Entries from a figure question set

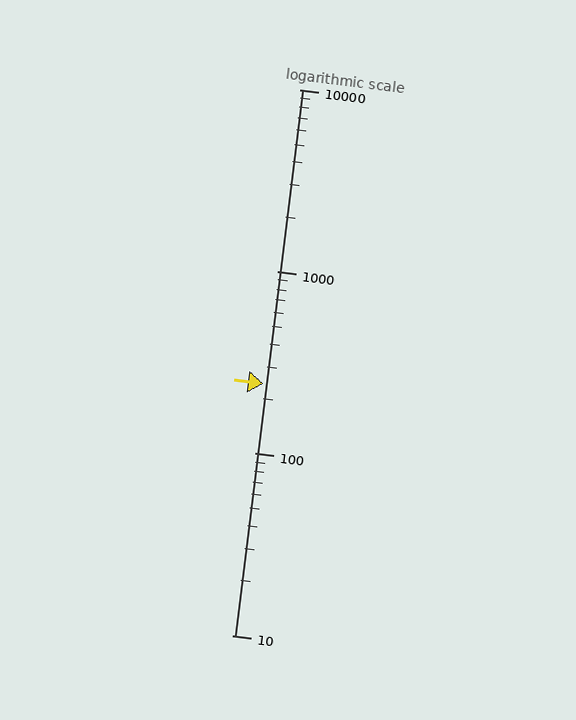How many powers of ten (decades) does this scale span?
The scale spans 3 decades, from 10 to 10000.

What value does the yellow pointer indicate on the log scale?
The pointer indicates approximately 240.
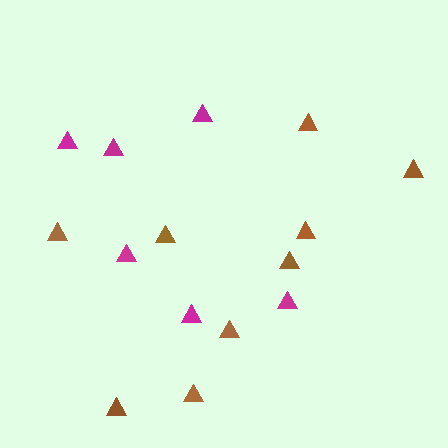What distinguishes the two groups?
There are 2 groups: one group of magenta triangles (6) and one group of brown triangles (9).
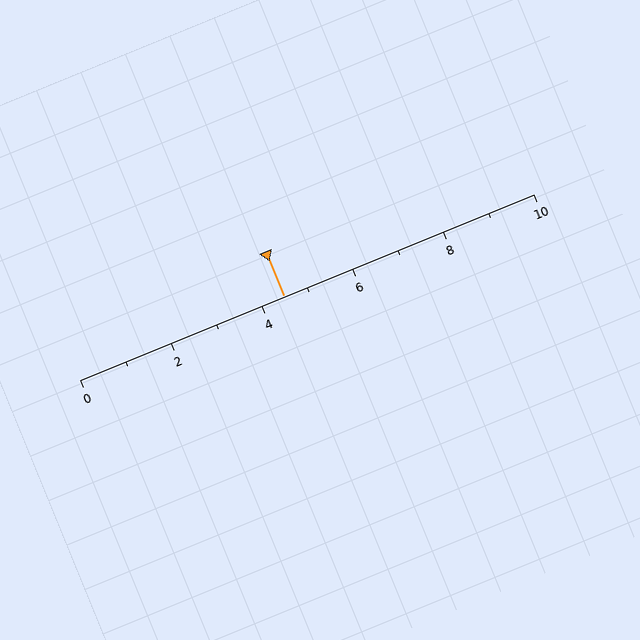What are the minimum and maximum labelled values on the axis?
The axis runs from 0 to 10.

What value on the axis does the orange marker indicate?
The marker indicates approximately 4.5.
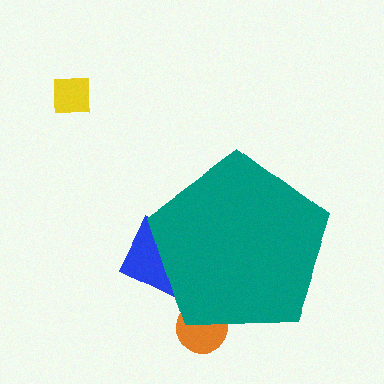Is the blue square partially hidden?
Yes, the blue square is partially hidden behind the teal pentagon.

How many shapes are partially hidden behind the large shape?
2 shapes are partially hidden.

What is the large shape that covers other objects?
A teal pentagon.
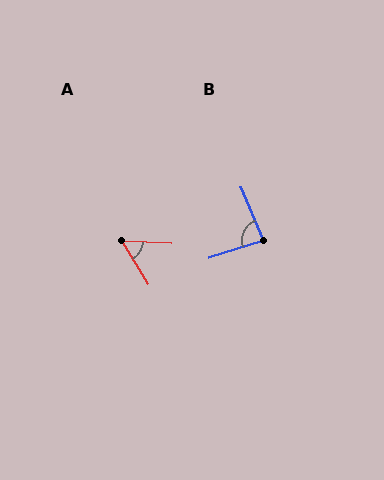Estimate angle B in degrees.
Approximately 84 degrees.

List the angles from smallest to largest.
A (56°), B (84°).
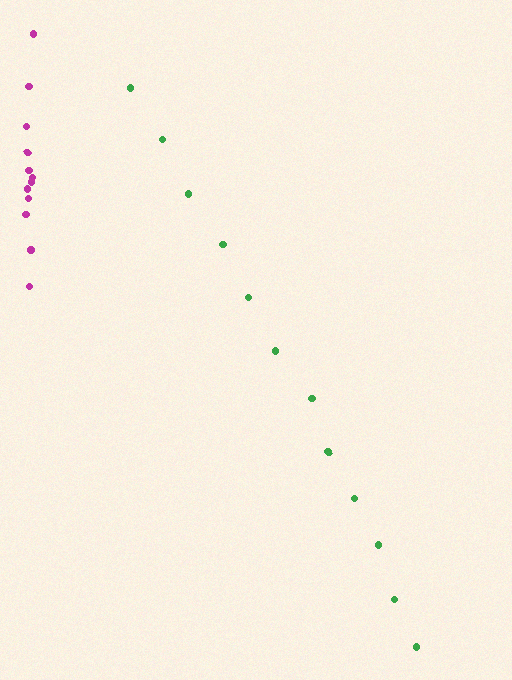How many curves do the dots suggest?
There are 2 distinct paths.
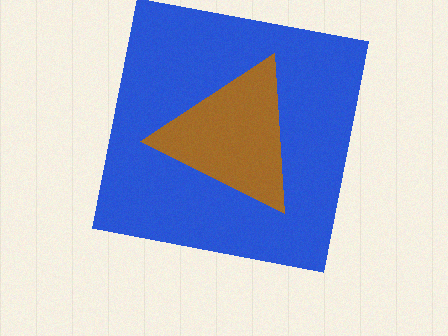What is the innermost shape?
The brown triangle.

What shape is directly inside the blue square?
The brown triangle.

# Set exercise
Find the line containing "How many shapes" in the listing above. Please restate word for word that line through the last one, leaving out the pictures.

# Result for this exercise
How many shapes are partially hidden behind the large shape?
2 shapes are partially hidden.

What is the large shape that covers other objects?
A teal pentagon.
Estimate angle B in degrees.
Approximately 84 degrees.

List the angles from smallest to largest.
A (56°), B (84°).
How many curves do the dots suggest?
There are 2 distinct paths.
What is the innermost shape?
The brown triangle.

What shape is directly inside the blue square?
The brown triangle.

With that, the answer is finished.